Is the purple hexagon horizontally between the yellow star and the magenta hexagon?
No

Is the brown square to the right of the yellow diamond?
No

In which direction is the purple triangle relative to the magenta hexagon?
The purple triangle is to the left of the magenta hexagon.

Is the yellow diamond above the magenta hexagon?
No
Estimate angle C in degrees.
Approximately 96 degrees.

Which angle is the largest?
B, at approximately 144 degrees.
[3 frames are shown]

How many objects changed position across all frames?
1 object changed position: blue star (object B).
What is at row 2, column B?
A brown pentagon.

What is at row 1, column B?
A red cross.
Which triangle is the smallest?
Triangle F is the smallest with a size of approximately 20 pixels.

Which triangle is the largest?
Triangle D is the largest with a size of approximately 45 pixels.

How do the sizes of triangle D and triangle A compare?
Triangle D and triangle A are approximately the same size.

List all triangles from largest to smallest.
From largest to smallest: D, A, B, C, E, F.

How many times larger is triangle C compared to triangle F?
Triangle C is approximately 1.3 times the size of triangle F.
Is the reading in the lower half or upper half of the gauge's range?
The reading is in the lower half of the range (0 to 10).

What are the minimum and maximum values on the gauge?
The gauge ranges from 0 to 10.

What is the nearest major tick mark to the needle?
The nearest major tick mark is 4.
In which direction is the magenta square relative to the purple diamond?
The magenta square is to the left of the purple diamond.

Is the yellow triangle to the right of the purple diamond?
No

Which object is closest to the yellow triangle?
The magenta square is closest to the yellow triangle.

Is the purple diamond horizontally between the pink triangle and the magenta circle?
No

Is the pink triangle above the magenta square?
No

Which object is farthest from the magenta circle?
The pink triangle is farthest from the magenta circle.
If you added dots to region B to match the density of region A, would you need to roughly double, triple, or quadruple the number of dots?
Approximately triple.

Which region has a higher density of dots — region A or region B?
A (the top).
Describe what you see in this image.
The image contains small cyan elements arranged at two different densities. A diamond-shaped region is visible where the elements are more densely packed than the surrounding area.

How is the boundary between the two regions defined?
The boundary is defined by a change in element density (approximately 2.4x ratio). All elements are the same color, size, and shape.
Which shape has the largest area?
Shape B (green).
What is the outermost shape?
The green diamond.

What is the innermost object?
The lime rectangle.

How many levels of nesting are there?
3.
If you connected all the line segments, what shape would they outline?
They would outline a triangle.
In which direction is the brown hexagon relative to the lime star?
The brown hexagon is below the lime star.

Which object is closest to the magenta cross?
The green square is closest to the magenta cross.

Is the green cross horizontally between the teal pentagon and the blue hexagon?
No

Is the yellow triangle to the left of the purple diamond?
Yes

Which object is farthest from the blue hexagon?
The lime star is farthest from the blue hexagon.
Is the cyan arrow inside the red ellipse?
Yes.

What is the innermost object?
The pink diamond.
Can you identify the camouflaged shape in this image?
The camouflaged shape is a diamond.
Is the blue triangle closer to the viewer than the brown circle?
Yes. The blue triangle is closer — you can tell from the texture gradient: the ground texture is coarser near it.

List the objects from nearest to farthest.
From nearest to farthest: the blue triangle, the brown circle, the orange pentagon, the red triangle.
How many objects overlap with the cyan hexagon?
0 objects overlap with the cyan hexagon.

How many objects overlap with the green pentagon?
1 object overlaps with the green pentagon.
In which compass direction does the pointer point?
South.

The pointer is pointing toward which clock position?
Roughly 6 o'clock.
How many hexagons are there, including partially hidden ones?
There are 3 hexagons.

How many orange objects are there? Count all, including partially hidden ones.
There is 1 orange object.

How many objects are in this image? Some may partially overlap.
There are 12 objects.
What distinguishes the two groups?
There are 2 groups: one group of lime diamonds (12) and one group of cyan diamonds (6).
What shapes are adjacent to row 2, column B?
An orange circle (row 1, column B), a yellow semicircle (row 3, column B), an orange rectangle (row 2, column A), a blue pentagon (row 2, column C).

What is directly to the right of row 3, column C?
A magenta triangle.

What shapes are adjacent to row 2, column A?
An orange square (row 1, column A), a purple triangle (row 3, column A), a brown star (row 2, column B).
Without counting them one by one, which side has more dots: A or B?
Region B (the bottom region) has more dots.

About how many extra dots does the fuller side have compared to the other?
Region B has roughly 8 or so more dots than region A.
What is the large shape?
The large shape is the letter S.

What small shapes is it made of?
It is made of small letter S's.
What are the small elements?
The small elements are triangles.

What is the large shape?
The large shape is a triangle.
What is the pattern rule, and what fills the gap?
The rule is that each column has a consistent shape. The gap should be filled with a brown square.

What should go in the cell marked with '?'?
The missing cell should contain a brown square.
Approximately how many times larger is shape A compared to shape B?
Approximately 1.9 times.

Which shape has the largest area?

──────────────────────────────

Quote all the records exactly, please, leaving none out.

Is the purple hexagon horizontally between the yellow star and the magenta hexagon?
No

Is the brown square to the right of the yellow diamond?
No

In which direction is the purple triangle relative to the magenta hexagon?
The purple triangle is to the left of the magenta hexagon.

Is the yellow diamond above the magenta hexagon?
No
Estimate angle C in degrees.
Approximately 96 degrees.

Which angle is the largest?
B, at approximately 144 degrees.
[3 frames are shown]

How many objects changed position across all frames?
1 object changed position: blue star (object B).
What is at row 2, column B?
A brown pentagon.

What is at row 1, column B?
A red cross.
Which triangle is the smallest?
Triangle F is the smallest with a size of approximately 20 pixels.

Which triangle is the largest?
Triangle D is the largest with a size of approximately 45 pixels.

How do the sizes of triangle D and triangle A compare?
Triangle D and triangle A are approximately the same size.

List all triangles from largest to smallest.
From largest to smallest: D, A, B, C, E, F.

How many times larger is triangle C compared to triangle F?
Triangle C is approximately 1.3 times the size of triangle F.
Is the reading in the lower half or upper half of the gauge's range?
The reading is in the lower half of the range (0 to 10).

What are the minimum and maximum values on the gauge?
The gauge ranges from 0 to 10.

What is the nearest major tick mark to the needle?
The nearest major tick mark is 4.
In which direction is the magenta square relative to the purple diamond?
The magenta square is to the left of the purple diamond.

Is the yellow triangle to the right of the purple diamond?
No

Which object is closest to the yellow triangle?
The magenta square is closest to the yellow triangle.

Is the purple diamond horizontally between the pink triangle and the magenta circle?
No

Is the pink triangle above the magenta square?
No

Which object is farthest from the magenta circle?
The pink triangle is farthest from the magenta circle.
If you added dots to region B to match the density of region A, would you need to roughly double, triple, or quadruple the number of dots?
Approximately triple.

Which region has a higher density of dots — region A or region B?
A (the top).
Describe what you see in this image.
The image contains small cyan elements arranged at two different densities. A diamond-shaped region is visible where the elements are more densely packed than the surrounding area.

How is the boundary between the two regions defined?
The boundary is defined by a change in element density (approximately 2.4x ratio). All elements are the same color, size, and shape.
Which shape has the largest area?
Shape B (green).
What is the outermost shape?
The green diamond.

What is the innermost object?
The lime rectangle.

How many levels of nesting are there?
3.
If you connected all the line segments, what shape would they outline?
They would outline a triangle.
In which direction is the brown hexagon relative to the lime star?
The brown hexagon is below the lime star.

Which object is closest to the magenta cross?
The green square is closest to the magenta cross.

Is the green cross horizontally between the teal pentagon and the blue hexagon?
No

Is the yellow triangle to the left of the purple diamond?
Yes

Which object is farthest from the blue hexagon?
The lime star is farthest from the blue hexagon.
Is the cyan arrow inside the red ellipse?
Yes.

What is the innermost object?
The pink diamond.
Can you identify the camouflaged shape in this image?
The camouflaged shape is a diamond.
Is the blue triangle closer to the viewer than the brown circle?
Yes. The blue triangle is closer — you can tell from the texture gradient: the ground texture is coarser near it.

List the objects from nearest to farthest.
From nearest to farthest: the blue triangle, the brown circle, the orange pentagon, the red triangle.
How many objects overlap with the cyan hexagon?
0 objects overlap with the cyan hexagon.

How many objects overlap with the green pentagon?
1 object overlaps with the green pentagon.
In which compass direction does the pointer point?
South.

The pointer is pointing toward which clock position?
Roughly 6 o'clock.
How many hexagons are there, including partially hidden ones?
There are 3 hexagons.

How many orange objects are there? Count all, including partially hidden ones.
There is 1 orange object.

How many objects are in this image? Some may partially overlap.
There are 12 objects.
What distinguishes the two groups?
There are 2 groups: one group of lime diamonds (12) and one group of cyan diamonds (6).
What shapes are adjacent to row 2, column B?
An orange circle (row 1, column B), a yellow semicircle (row 3, column B), an orange rectangle (row 2, column A), a blue pentagon (row 2, column C).

What is directly to the right of row 3, column C?
A magenta triangle.

What shapes are adjacent to row 2, column A?
An orange square (row 1, column A), a purple triangle (row 3, column A), a brown star (row 2, column B).
Without counting them one by one, which side has more dots: A or B?
Region B (the bottom region) has more dots.

About how many extra dots does the fuller side have compared to the other?
Region B has roughly 8 or so more dots than region A.
What is the large shape?
The large shape is the letter S.

What small shapes is it made of?
It is made of small letter S's.
What are the small elements?
The small elements are triangles.

What is the large shape?
The large shape is a triangle.
What is the pattern rule, and what fills the gap?
The rule is that each column has a consistent shape. The gap should be filled with a brown square.

What should go in the cell marked with '?'?
The missing cell should contain a brown square.
Approximately how many times larger is shape A compared to shape B?
Approximately 1.9 times.

Which shape has the largest area?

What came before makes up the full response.